AIM:
Transcribe every entry below word for word, but skip the pictures.

[Questions about shapes in pictures]
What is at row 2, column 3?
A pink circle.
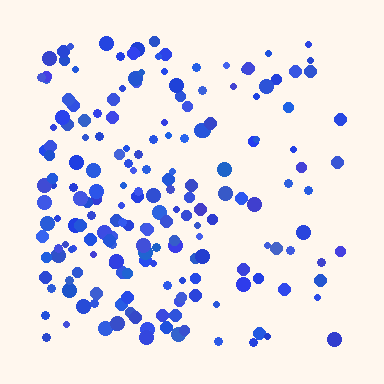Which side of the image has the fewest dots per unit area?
The right.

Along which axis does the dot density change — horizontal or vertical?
Horizontal.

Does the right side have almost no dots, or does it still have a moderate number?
Still a moderate number, just noticeably fewer than the left.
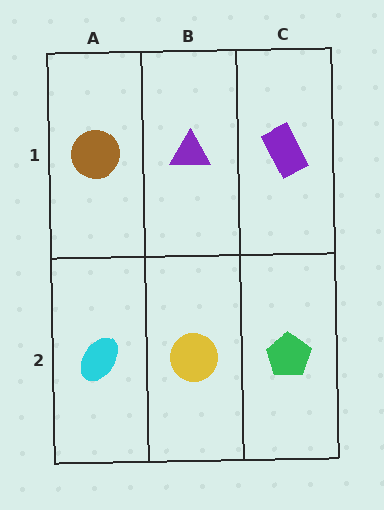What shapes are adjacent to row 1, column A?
A cyan ellipse (row 2, column A), a purple triangle (row 1, column B).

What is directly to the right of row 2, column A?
A yellow circle.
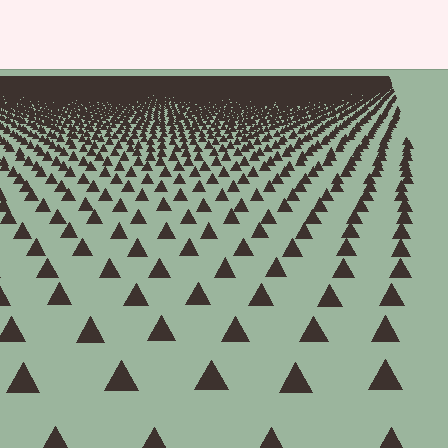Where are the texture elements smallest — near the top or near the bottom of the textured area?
Near the top.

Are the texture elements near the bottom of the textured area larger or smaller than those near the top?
Larger. Near the bottom, elements are closer to the viewer and appear at a bigger on-screen size.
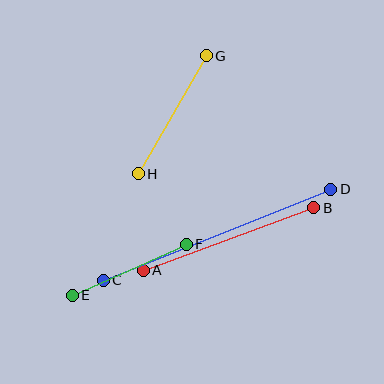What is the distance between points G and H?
The distance is approximately 136 pixels.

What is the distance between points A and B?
The distance is approximately 182 pixels.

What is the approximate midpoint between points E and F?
The midpoint is at approximately (129, 270) pixels.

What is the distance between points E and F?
The distance is approximately 125 pixels.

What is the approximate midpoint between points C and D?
The midpoint is at approximately (217, 235) pixels.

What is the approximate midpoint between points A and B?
The midpoint is at approximately (229, 239) pixels.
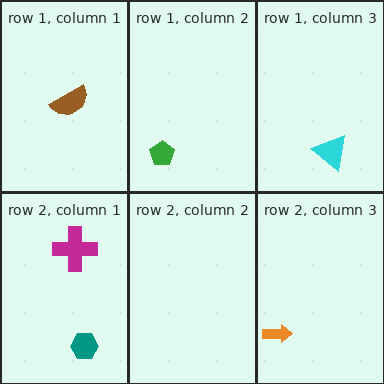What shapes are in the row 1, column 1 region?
The brown semicircle.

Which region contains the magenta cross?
The row 2, column 1 region.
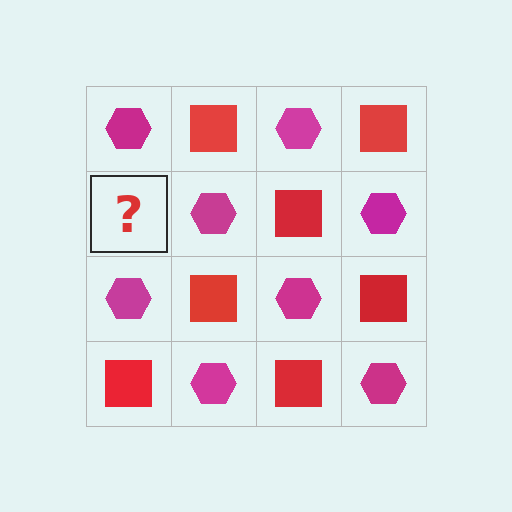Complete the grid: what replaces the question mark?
The question mark should be replaced with a red square.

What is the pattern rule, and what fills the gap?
The rule is that it alternates magenta hexagon and red square in a checkerboard pattern. The gap should be filled with a red square.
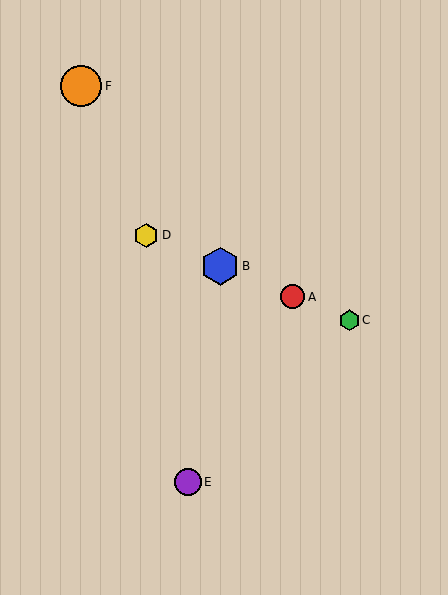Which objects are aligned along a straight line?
Objects A, B, C, D are aligned along a straight line.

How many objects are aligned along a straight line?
4 objects (A, B, C, D) are aligned along a straight line.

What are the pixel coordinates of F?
Object F is at (81, 86).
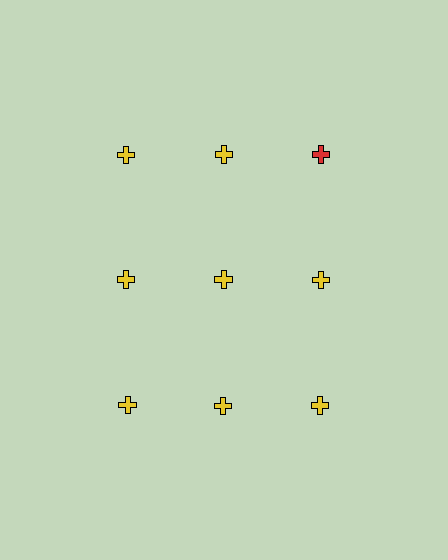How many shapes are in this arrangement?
There are 9 shapes arranged in a grid pattern.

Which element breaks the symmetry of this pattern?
The red cross in the top row, rightmost column breaks the symmetry. All other shapes are yellow crosses.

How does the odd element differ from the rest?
It has a different color: red instead of yellow.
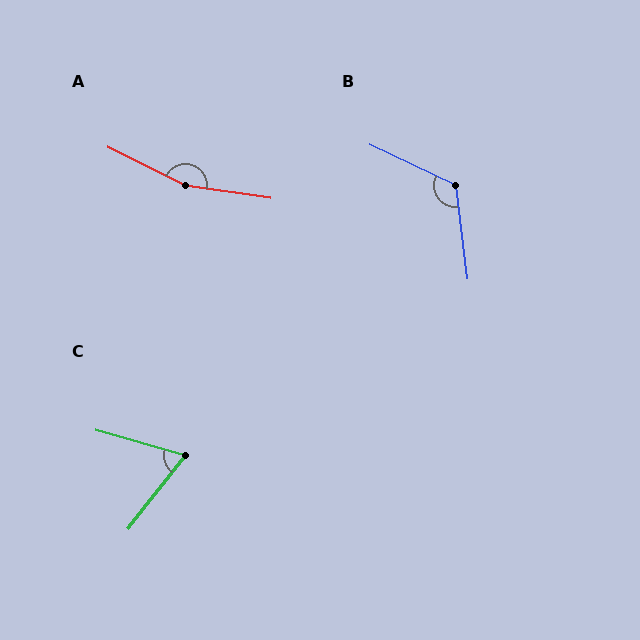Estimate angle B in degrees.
Approximately 122 degrees.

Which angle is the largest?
A, at approximately 162 degrees.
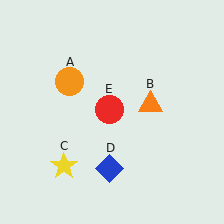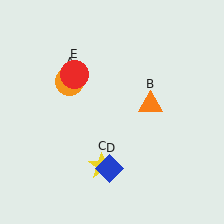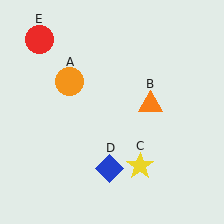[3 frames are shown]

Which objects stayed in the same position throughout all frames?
Orange circle (object A) and orange triangle (object B) and blue diamond (object D) remained stationary.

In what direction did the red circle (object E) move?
The red circle (object E) moved up and to the left.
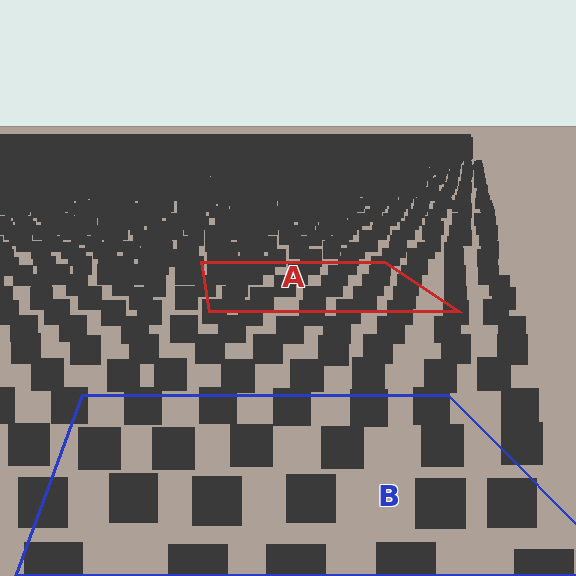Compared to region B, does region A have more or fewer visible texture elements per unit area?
Region A has more texture elements per unit area — they are packed more densely because it is farther away.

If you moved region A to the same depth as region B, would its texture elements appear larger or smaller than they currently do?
They would appear larger. At a closer depth, the same texture elements are projected at a bigger on-screen size.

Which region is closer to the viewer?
Region B is closer. The texture elements there are larger and more spread out.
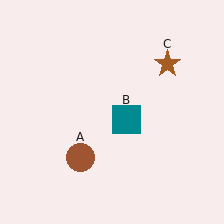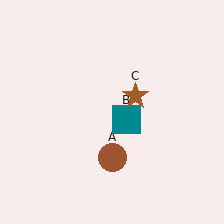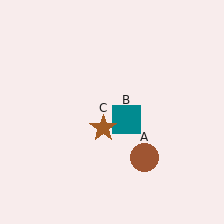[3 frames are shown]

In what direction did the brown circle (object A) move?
The brown circle (object A) moved right.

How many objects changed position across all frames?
2 objects changed position: brown circle (object A), brown star (object C).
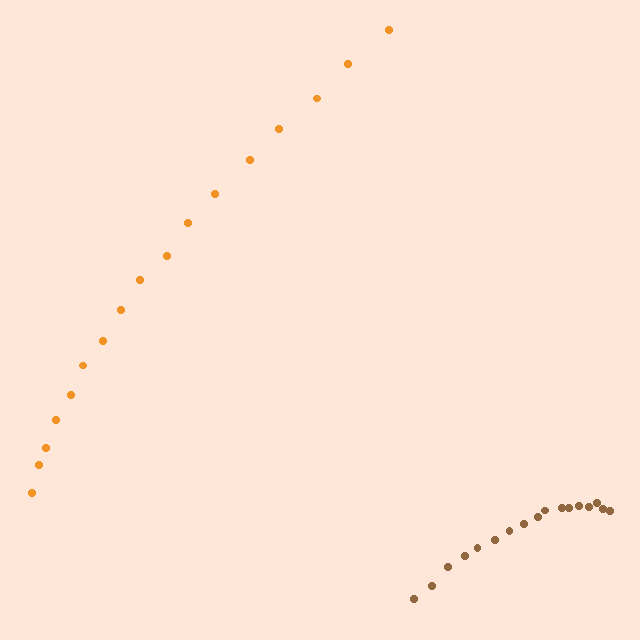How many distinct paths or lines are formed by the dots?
There are 2 distinct paths.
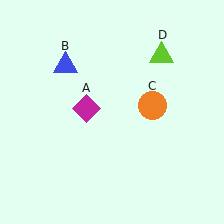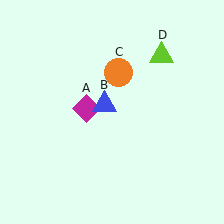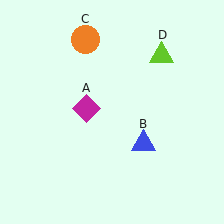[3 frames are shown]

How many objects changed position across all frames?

EXERCISE OUTPUT:
What is at row 2, column 3?
A pink circle.
Which side of the image has the fewest dots per unit area?
The right.

Along which axis does the dot density change — horizontal or vertical?
Horizontal.

Does the right side have almost no dots, or does it still have a moderate number?
Still a moderate number, just noticeably fewer than the left.
What shapes are adjacent to row 1, column A?
A cyan ellipse (row 2, column A), a purple triangle (row 1, column B).

What is directly to the right of row 2, column A?
A yellow circle.
Where are the texture elements smallest — near the top or near the bottom of the textured area?
Near the top.

Are the texture elements near the bottom of the textured area larger or smaller than those near the top?
Larger. Near the bottom, elements are closer to the viewer and appear at a bigger on-screen size.
What is the distance between points G and H?
The distance is approximately 136 pixels.

What is the distance between points A and B?
The distance is approximately 182 pixels.

What is the approximate midpoint between points E and F?
The midpoint is at approximately (129, 270) pixels.

What is the distance between points E and F?
The distance is approximately 125 pixels.

What is the approximate midpoint between points C and D?
The midpoint is at approximately (217, 235) pixels.

What is the approximate midpoint between points A and B?
The midpoint is at approximately (229, 239) pixels.
What shapes are in the row 1, column 1 region?
The brown semicircle.

Which region contains the magenta cross?
The row 2, column 1 region.
Complete the grid: what replaces the question mark?
The question mark should be replaced with a red square.

What is the pattern rule, and what fills the gap?
The rule is that it alternates magenta hexagon and red square in a checkerboard pattern. The gap should be filled with a red square.
Which objects are aligned along a straight line?
Objects A, B, C, D are aligned along a straight line.

How many objects are aligned along a straight line?
4 objects (A, B, C, D) are aligned along a straight line.

What are the pixel coordinates of F?
Object F is at (81, 86).
How many shapes are in this arrangement?
There are 9 shapes arranged in a grid pattern.

Which element breaks the symmetry of this pattern?
The red cross in the top row, rightmost column breaks the symmetry. All other shapes are yellow crosses.

How does the odd element differ from the rest?
It has a different color: red instead of yellow.
Estimate angle B in degrees.
Approximately 122 degrees.

Which angle is the largest?
A, at approximately 162 degrees.
[3 frames are shown]

Which objects stayed in the same position throughout all frames?
Orange circle (object A) and orange triangle (object B) and blue diamond (object D) remained stationary.

In what direction did the red circle (object E) move?
The red circle (object E) moved up and to the left.
Compared to region B, does region A have more or fewer visible texture elements per unit area?
Region A has more texture elements per unit area — they are packed more densely because it is farther away.

If you moved region A to the same depth as region B, would its texture elements appear larger or smaller than they currently do?
They would appear larger. At a closer depth, the same texture elements are projected at a bigger on-screen size.

Which region is closer to the viewer?
Region B is closer. The texture elements there are larger and more spread out.
[3 frames are shown]

In what direction did the brown circle (object A) move?
The brown circle (object A) moved right.

How many objects changed position across all frames?
2 objects changed position: brown circle (object A), brown star (object C).
How many distinct paths or lines are formed by the dots?
There are 2 distinct paths.
[3 frames are shown]

How many objects changed position across all frames?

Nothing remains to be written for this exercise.